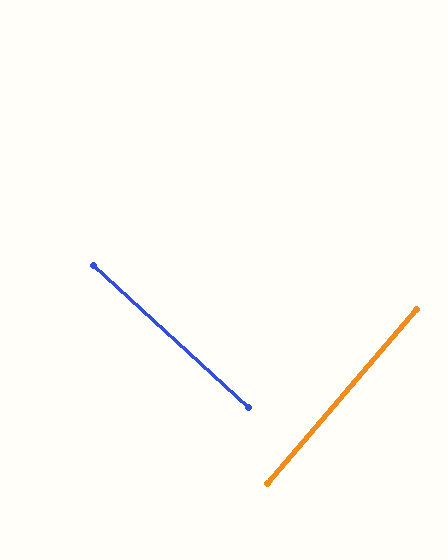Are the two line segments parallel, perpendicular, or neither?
Perpendicular — they meet at approximately 88°.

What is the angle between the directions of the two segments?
Approximately 88 degrees.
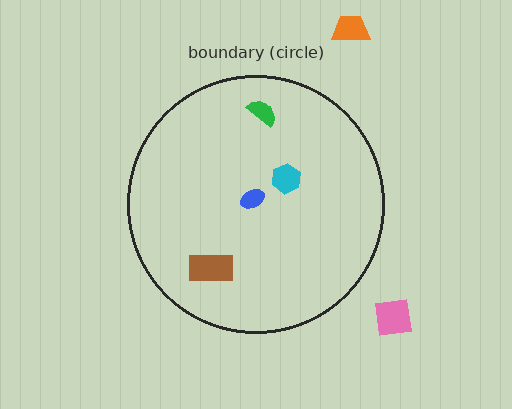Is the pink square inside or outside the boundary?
Outside.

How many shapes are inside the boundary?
4 inside, 2 outside.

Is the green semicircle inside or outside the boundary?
Inside.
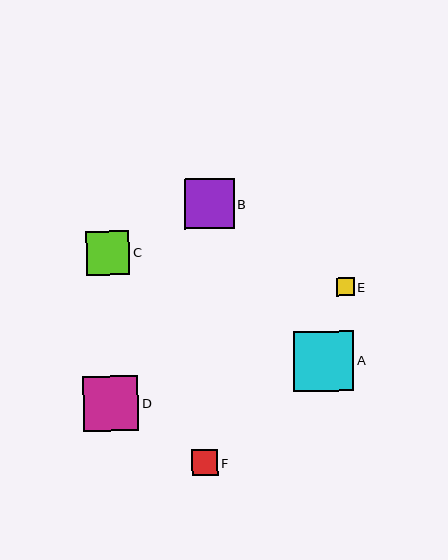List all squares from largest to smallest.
From largest to smallest: A, D, B, C, F, E.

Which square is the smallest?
Square E is the smallest with a size of approximately 18 pixels.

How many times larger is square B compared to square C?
Square B is approximately 1.1 times the size of square C.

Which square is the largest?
Square A is the largest with a size of approximately 60 pixels.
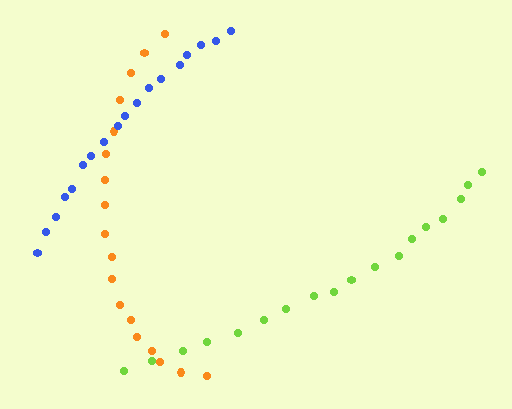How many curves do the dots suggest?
There are 3 distinct paths.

==========

:: Stated goal ::
Extract, word for word, each line from the one that contains "Which square is the smallest?" through the final line of the data above. Leave the pictures out.

:: Task result ::
Which square is the smallest?
Square E is the smallest with a size of approximately 18 pixels.

How many times larger is square B compared to square C?
Square B is approximately 1.1 times the size of square C.

Which square is the largest?
Square A is the largest with a size of approximately 60 pixels.
How many curves do the dots suggest?
There are 3 distinct paths.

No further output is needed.